### EXTRACTED RECORDS:
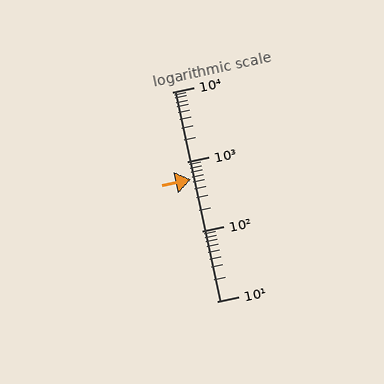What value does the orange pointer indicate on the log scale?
The pointer indicates approximately 560.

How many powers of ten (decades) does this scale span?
The scale spans 3 decades, from 10 to 10000.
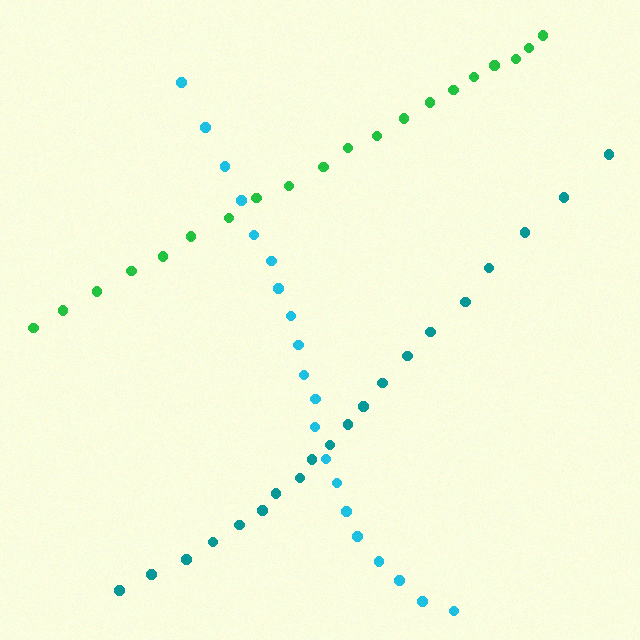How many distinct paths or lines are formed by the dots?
There are 3 distinct paths.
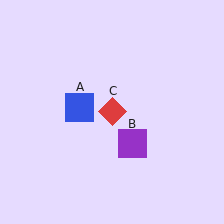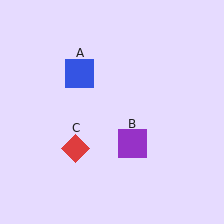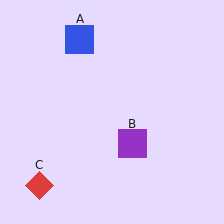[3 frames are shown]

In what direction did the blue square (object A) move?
The blue square (object A) moved up.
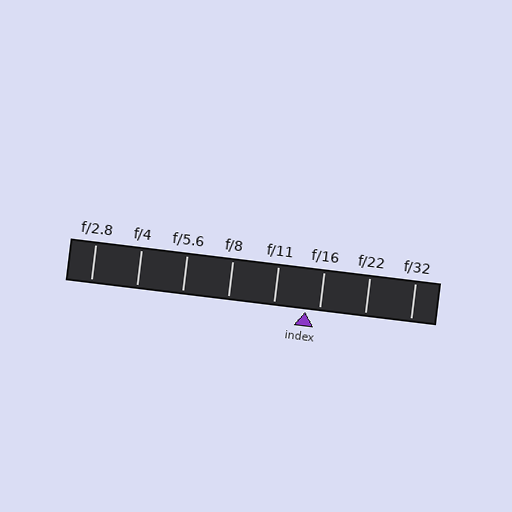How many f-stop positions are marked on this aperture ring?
There are 8 f-stop positions marked.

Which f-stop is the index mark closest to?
The index mark is closest to f/16.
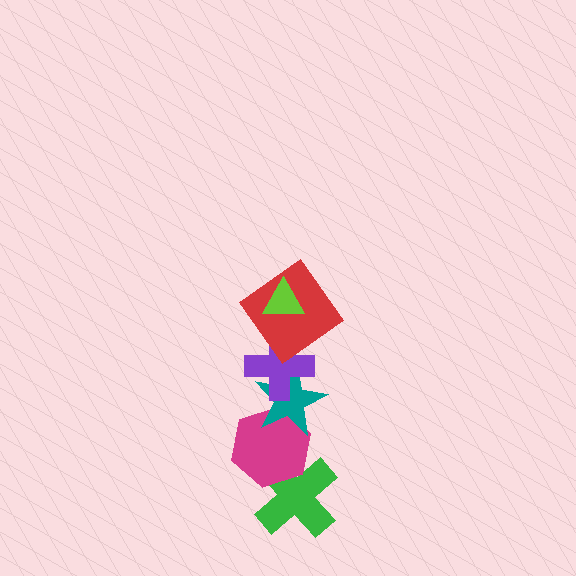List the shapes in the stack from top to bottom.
From top to bottom: the lime triangle, the red diamond, the purple cross, the teal star, the magenta hexagon, the green cross.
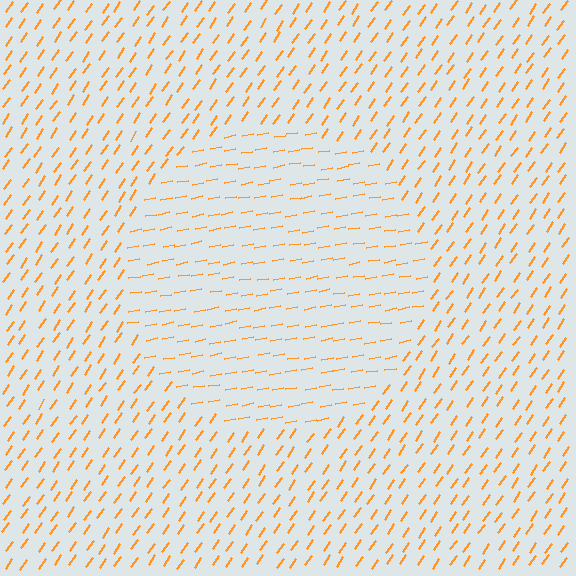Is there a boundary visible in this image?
Yes, there is a texture boundary formed by a change in line orientation.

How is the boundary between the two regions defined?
The boundary is defined purely by a change in line orientation (approximately 45 degrees difference). All lines are the same color and thickness.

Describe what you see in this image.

### WORK TO BE COMPLETED:
Retype exactly, please, the span from the line holding "List the shapes" through the closing line of the data, both ends included, without the pictures.

### ANSWER TO THIS TASK:
List the shapes in the stack from top to bottom.
From top to bottom: the lime triangle, the red diamond, the purple cross, the teal star, the magenta hexagon, the green cross.
Is there a boundary visible in this image?
Yes, there is a texture boundary formed by a change in line orientation.

How is the boundary between the two regions defined?
The boundary is defined purely by a change in line orientation (approximately 45 degrees difference). All lines are the same color and thickness.

Describe what you see in this image.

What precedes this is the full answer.